REQUIRED WORK:
Repeat each entry as written, dropping any picture you find.

┌──

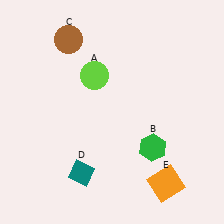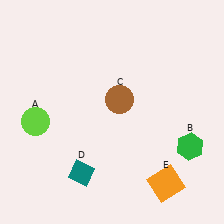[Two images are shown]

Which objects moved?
The objects that moved are: the lime circle (A), the green hexagon (B), the brown circle (C).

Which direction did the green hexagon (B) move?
The green hexagon (B) moved right.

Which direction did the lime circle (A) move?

└──

RESPONSE:
[Two images are shown]

Which objects moved?
The objects that moved are: the lime circle (A), the green hexagon (B), the brown circle (C).

Which direction did the green hexagon (B) move?
The green hexagon (B) moved right.

Which direction did the lime circle (A) move?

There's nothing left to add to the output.